Data for processing:
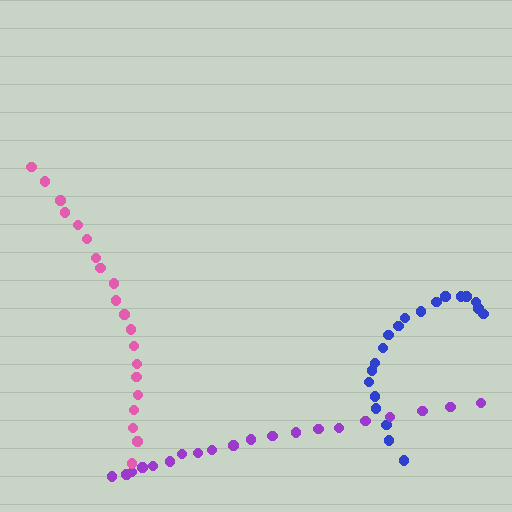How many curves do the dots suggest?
There are 3 distinct paths.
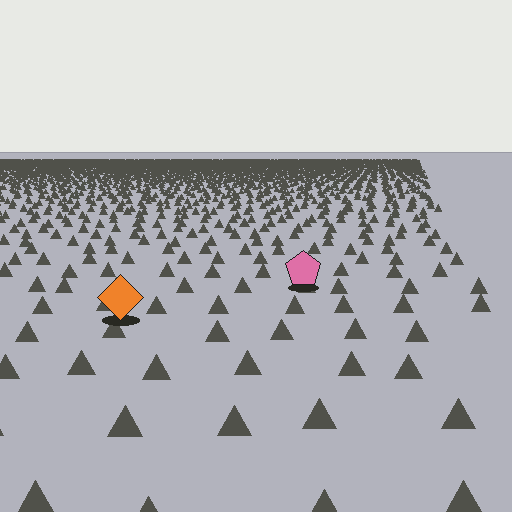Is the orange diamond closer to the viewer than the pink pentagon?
Yes. The orange diamond is closer — you can tell from the texture gradient: the ground texture is coarser near it.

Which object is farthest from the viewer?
The pink pentagon is farthest from the viewer. It appears smaller and the ground texture around it is denser.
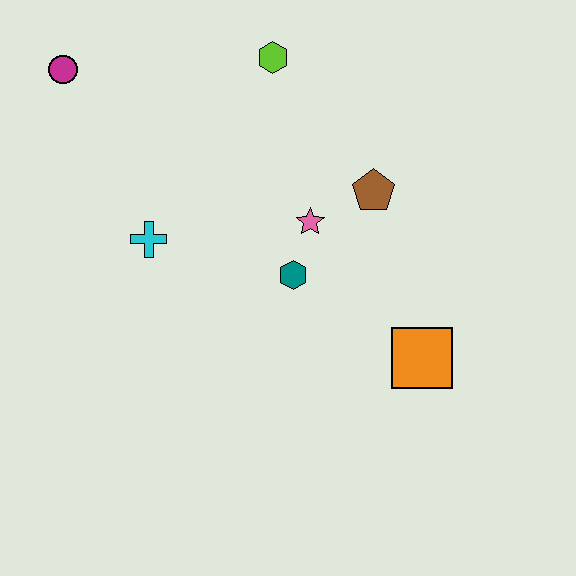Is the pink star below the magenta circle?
Yes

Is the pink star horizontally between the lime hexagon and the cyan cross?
No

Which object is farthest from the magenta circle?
The orange square is farthest from the magenta circle.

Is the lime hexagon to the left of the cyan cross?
No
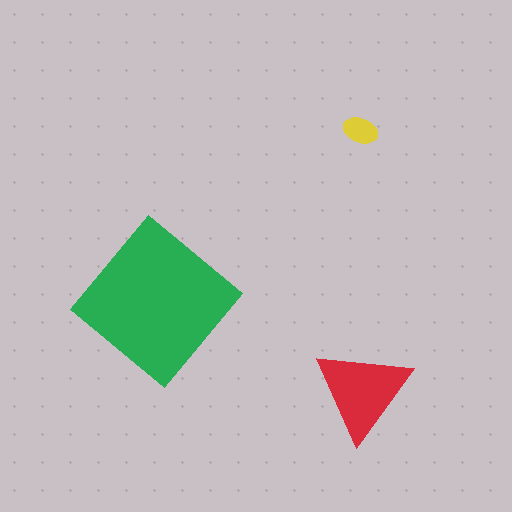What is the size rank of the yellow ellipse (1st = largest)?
3rd.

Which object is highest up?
The yellow ellipse is topmost.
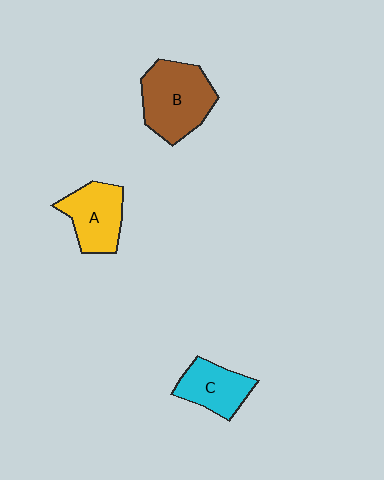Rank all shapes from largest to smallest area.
From largest to smallest: B (brown), A (yellow), C (cyan).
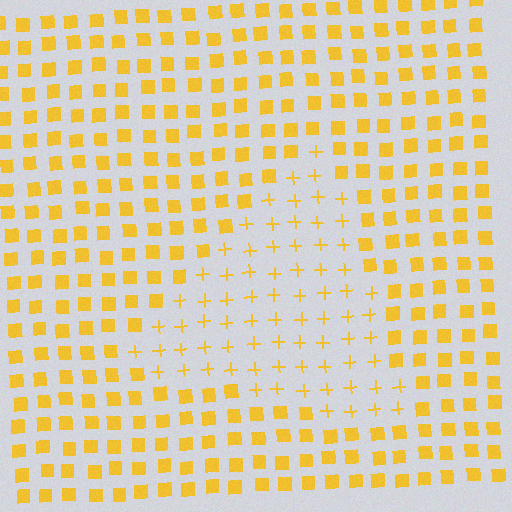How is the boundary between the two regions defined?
The boundary is defined by a change in element shape: plus signs inside vs. squares outside. All elements share the same color and spacing.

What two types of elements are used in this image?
The image uses plus signs inside the triangle region and squares outside it.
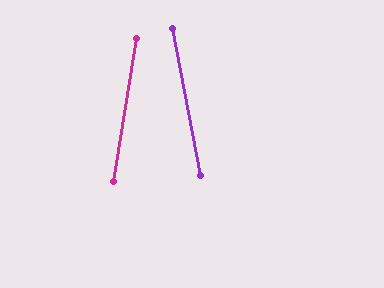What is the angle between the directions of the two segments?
Approximately 20 degrees.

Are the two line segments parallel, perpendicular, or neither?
Neither parallel nor perpendicular — they differ by about 20°.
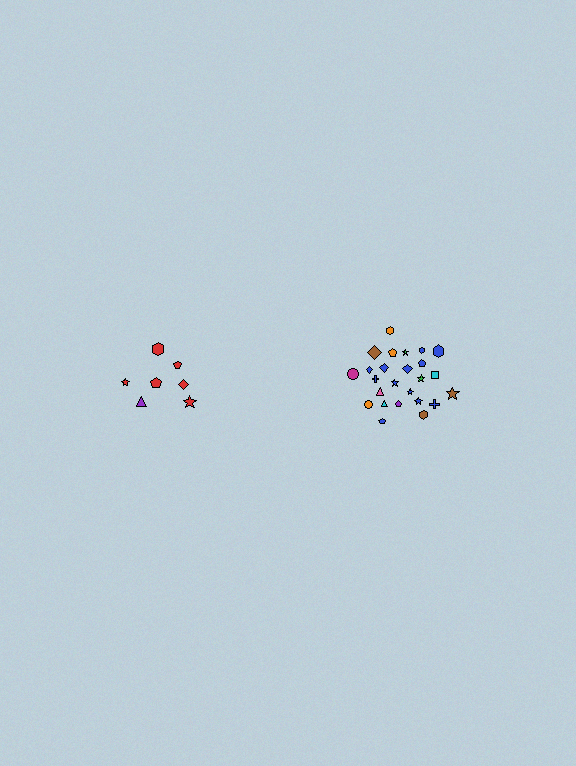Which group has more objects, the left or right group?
The right group.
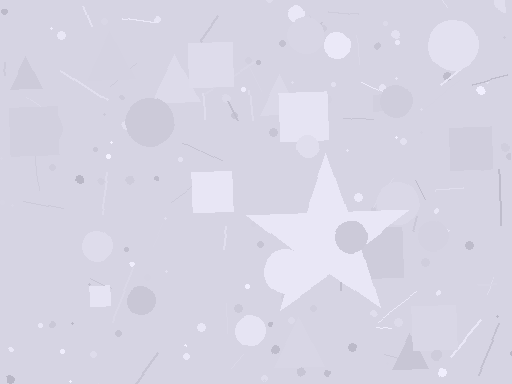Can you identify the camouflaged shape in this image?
The camouflaged shape is a star.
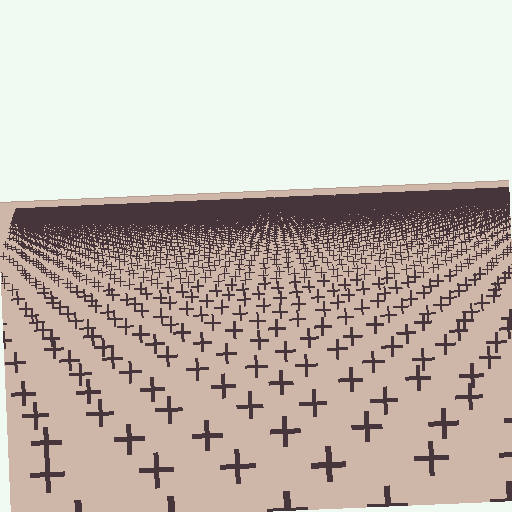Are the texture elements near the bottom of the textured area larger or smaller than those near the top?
Larger. Near the bottom, elements are closer to the viewer and appear at a bigger on-screen size.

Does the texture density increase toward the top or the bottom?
Density increases toward the top.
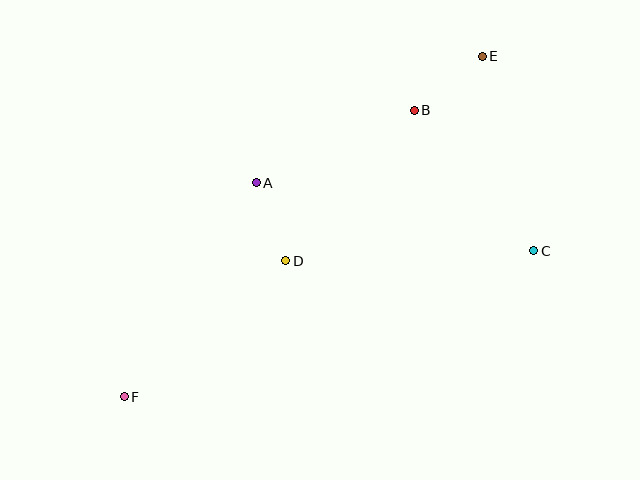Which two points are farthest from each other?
Points E and F are farthest from each other.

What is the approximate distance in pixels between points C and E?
The distance between C and E is approximately 201 pixels.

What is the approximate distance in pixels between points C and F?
The distance between C and F is approximately 435 pixels.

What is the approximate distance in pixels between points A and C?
The distance between A and C is approximately 286 pixels.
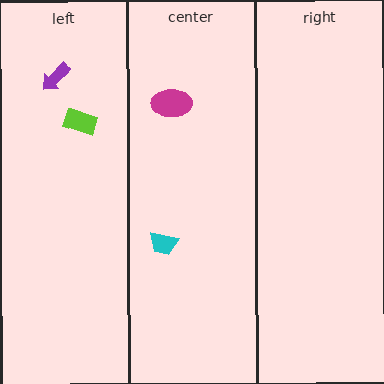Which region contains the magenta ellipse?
The center region.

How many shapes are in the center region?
2.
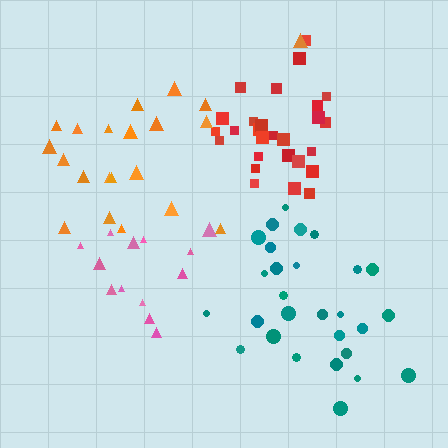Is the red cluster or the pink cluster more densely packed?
Red.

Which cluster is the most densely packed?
Red.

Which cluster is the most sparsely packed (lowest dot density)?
Orange.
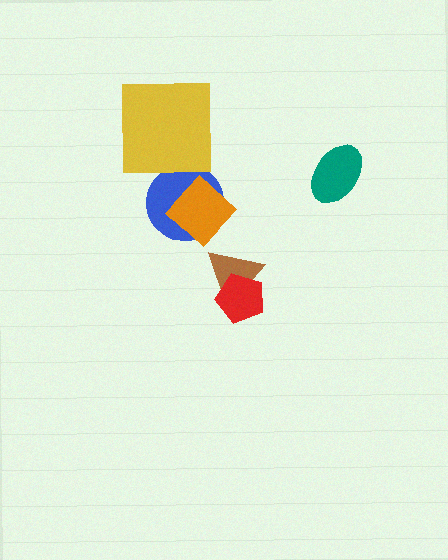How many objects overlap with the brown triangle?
1 object overlaps with the brown triangle.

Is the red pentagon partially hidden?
No, no other shape covers it.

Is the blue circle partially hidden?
Yes, it is partially covered by another shape.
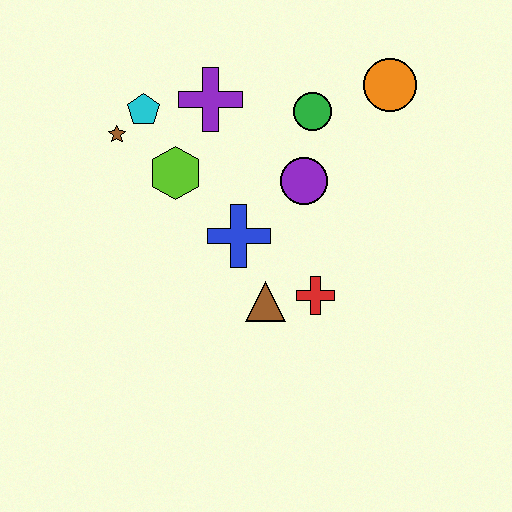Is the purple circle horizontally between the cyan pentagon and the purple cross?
No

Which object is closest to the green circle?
The purple circle is closest to the green circle.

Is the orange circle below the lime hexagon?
No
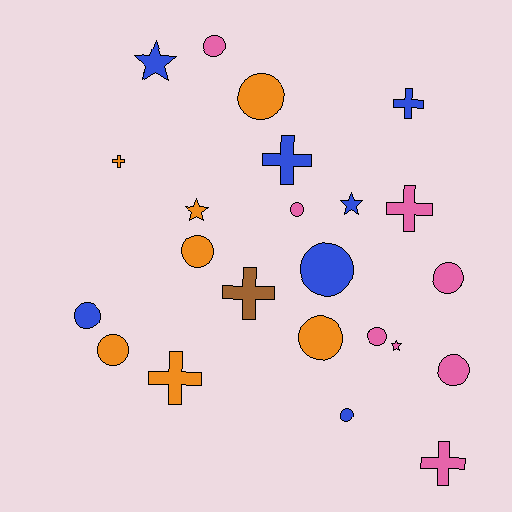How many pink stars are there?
There is 1 pink star.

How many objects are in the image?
There are 23 objects.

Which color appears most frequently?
Pink, with 8 objects.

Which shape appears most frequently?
Circle, with 12 objects.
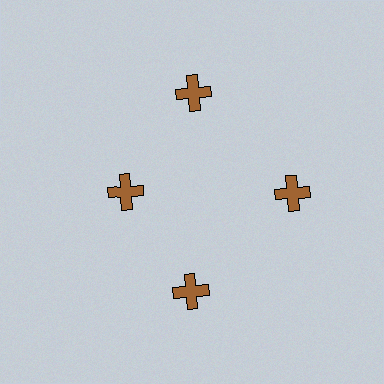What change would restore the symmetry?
The symmetry would be restored by moving it outward, back onto the ring so that all 4 crosses sit at equal angles and equal distance from the center.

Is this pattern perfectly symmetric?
No. The 4 brown crosses are arranged in a ring, but one element near the 9 o'clock position is pulled inward toward the center, breaking the 4-fold rotational symmetry.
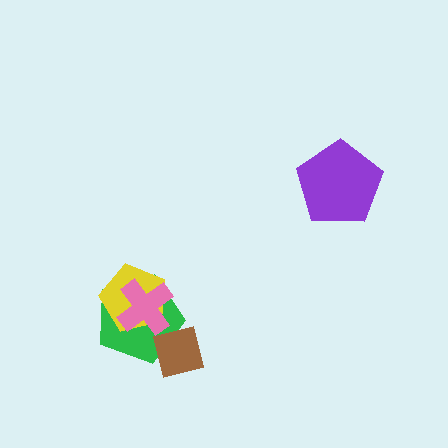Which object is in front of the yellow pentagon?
The pink cross is in front of the yellow pentagon.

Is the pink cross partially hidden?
No, no other shape covers it.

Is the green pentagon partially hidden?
Yes, it is partially covered by another shape.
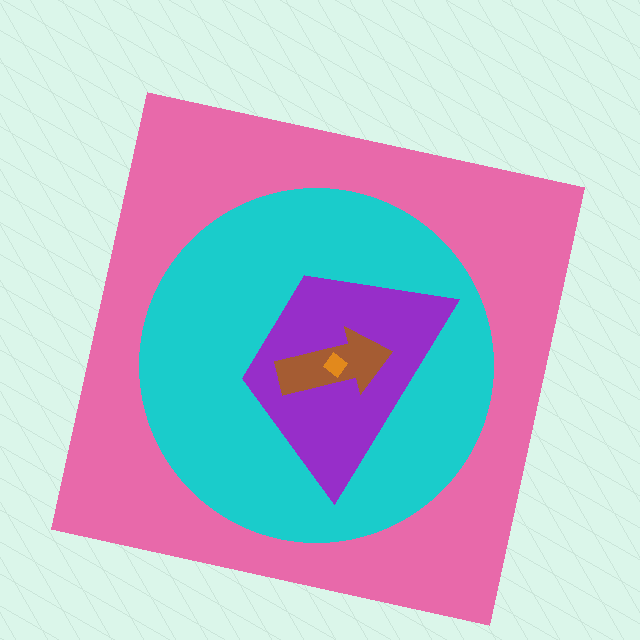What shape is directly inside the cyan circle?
The purple trapezoid.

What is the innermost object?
The orange diamond.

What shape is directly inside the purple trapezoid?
The brown arrow.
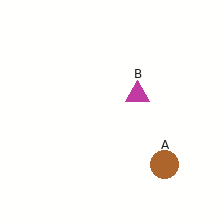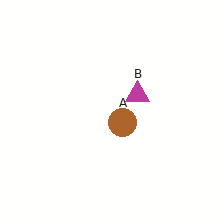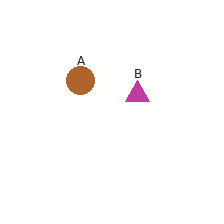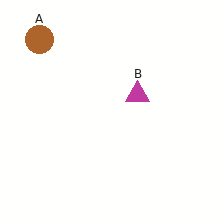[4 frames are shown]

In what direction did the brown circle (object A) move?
The brown circle (object A) moved up and to the left.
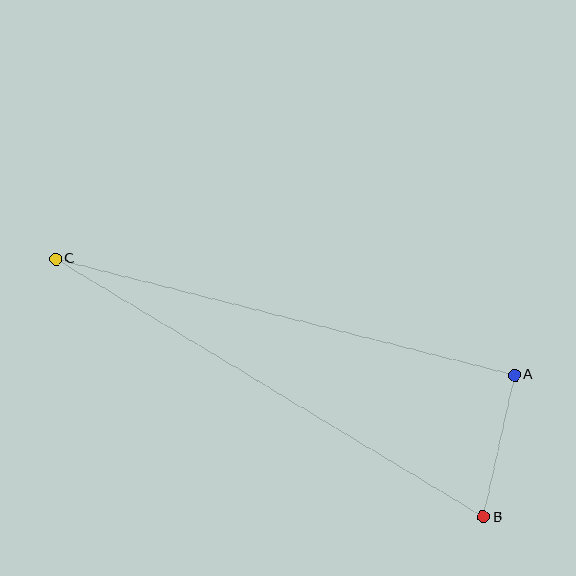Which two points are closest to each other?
Points A and B are closest to each other.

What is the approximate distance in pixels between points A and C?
The distance between A and C is approximately 473 pixels.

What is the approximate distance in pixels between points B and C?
The distance between B and C is approximately 500 pixels.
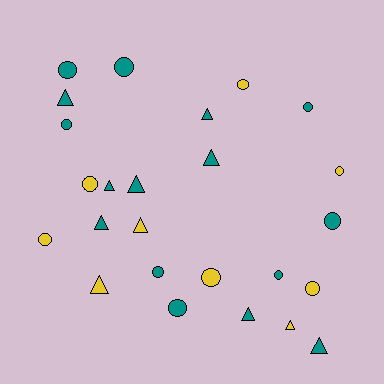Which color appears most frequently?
Teal, with 16 objects.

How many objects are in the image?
There are 25 objects.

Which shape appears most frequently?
Circle, with 14 objects.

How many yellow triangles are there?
There are 3 yellow triangles.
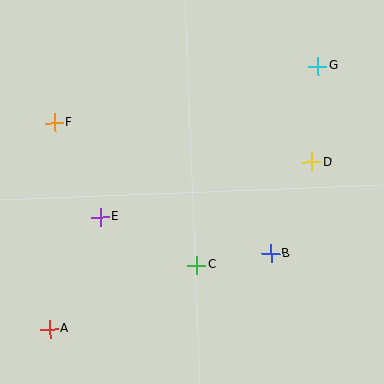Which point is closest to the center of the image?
Point C at (197, 265) is closest to the center.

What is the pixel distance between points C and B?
The distance between C and B is 75 pixels.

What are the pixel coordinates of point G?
Point G is at (318, 66).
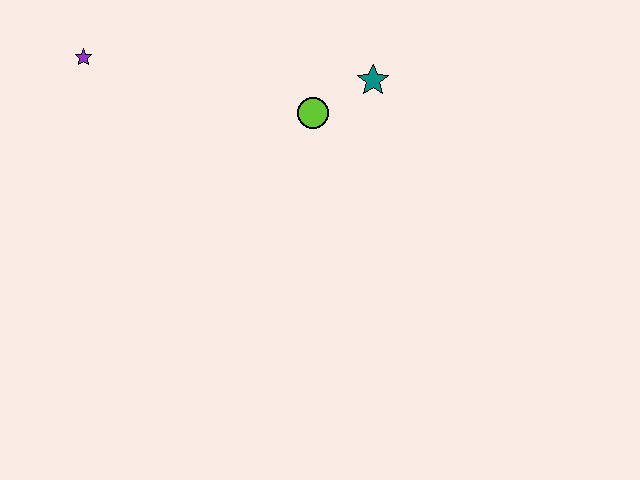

Task details:
Quote every line of the records above exactly; no picture is to be copied.

Solution:
How many curves do the dots suggest?
There are 3 distinct paths.
Is the orange diamond closer to the viewer than the pink pentagon?
Yes. The orange diamond is closer — you can tell from the texture gradient: the ground texture is coarser near it.

Which object is farthest from the viewer?
The pink pentagon is farthest from the viewer. It appears smaller and the ground texture around it is denser.
Is the pink star below the magenta circle?
Yes

Is the pink star horizontally between the lime hexagon and the cyan cross?
No

Which object is farthest from the magenta circle?
The orange square is farthest from the magenta circle.

Is the lime hexagon to the left of the cyan cross?
No
What is the size rank of the yellow ellipse (1st = largest)?
3rd.

Which object is highest up?
The yellow ellipse is topmost.
Rank all shapes from largest to smallest area.
From largest to smallest: B (brown), A (yellow), C (cyan).
How is the boundary between the two regions defined?
The boundary is defined by a change in element shape: plus signs inside vs. squares outside. All elements share the same color and spacing.

What two types of elements are used in this image?
The image uses plus signs inside the triangle region and squares outside it.
What is the angle between the directions of the two segments?
Approximately 20 degrees.

Are the two line segments parallel, perpendicular, or neither?
Neither parallel nor perpendicular — they differ by about 20°.
Which group has more objects, the left or right group?
The right group.
Can you identify the camouflaged shape in this image?
The camouflaged shape is a star.
Are the texture elements near the bottom of the textured area larger or smaller than those near the top?
Larger. Near the bottom, elements are closer to the viewer and appear at a bigger on-screen size.

Does the texture density increase toward the top or the bottom?
Density increases toward the top.
Which two points are farthest from each other?
Points E and F are farthest from each other.

What is the approximate distance in pixels between points C and E?
The distance between C and E is approximately 201 pixels.

What is the approximate distance in pixels between points C and F?
The distance between C and F is approximately 435 pixels.

What is the approximate distance in pixels between points A and C?
The distance between A and C is approximately 286 pixels.
Which region contains the magenta ellipse?
The center region.

How many shapes are in the center region?
2.
Is the red cluster or the pink cluster more densely packed?
Red.

Which cluster is the most densely packed?
Red.

Which cluster is the most sparsely packed (lowest dot density)?
Orange.
How many objects overlap with the brown triangle?
1 object overlaps with the brown triangle.

Is the red pentagon partially hidden?
No, no other shape covers it.

Is the blue circle partially hidden?
Yes, it is partially covered by another shape.
Is the purple circle horizontally between the cyan pentagon and the purple cross?
No

Which object is closest to the green circle?
The purple circle is closest to the green circle.

Is the orange circle below the lime hexagon?
No
How many pink stars are there?
There is 1 pink star.

How many objects are in the image?
There are 23 objects.

Which color appears most frequently?
Pink, with 8 objects.

Which shape appears most frequently?
Circle, with 12 objects.
What change would restore the symmetry?
The symmetry would be restored by moving it outward, back onto the ring so that all 4 crosses sit at equal angles and equal distance from the center.

Is this pattern perfectly symmetric?
No. The 4 brown crosses are arranged in a ring, but one element near the 9 o'clock position is pulled inward toward the center, breaking the 4-fold rotational symmetry.
Which object is in front of the yellow pentagon?
The pink cross is in front of the yellow pentagon.

Is the pink cross partially hidden?
No, no other shape covers it.

Is the green pentagon partially hidden?
Yes, it is partially covered by another shape.
What shape is directly inside the cyan circle?
The purple trapezoid.

What is the innermost object?
The orange diamond.

What shape is directly inside the purple trapezoid?
The brown arrow.
[4 frames are shown]

In what direction did the brown circle (object A) move?
The brown circle (object A) moved up and to the left.
Which two points are closest to each other?
Points A and B are closest to each other.

What is the approximate distance in pixels between points A and C?
The distance between A and C is approximately 473 pixels.

What is the approximate distance in pixels between points B and C?
The distance between B and C is approximately 500 pixels.
Which color appears most frequently?
Teal, with 16 objects.

How many objects are in the image?
There are 25 objects.

Which shape appears most frequently?
Circle, with 14 objects.

How many yellow triangles are there?
There are 3 yellow triangles.
Which point is closest to the center of the image?
Point C at (197, 265) is closest to the center.

What is the pixel distance between points C and B?
The distance between C and B is 75 pixels.

What are the pixel coordinates of point G?
Point G is at (318, 66).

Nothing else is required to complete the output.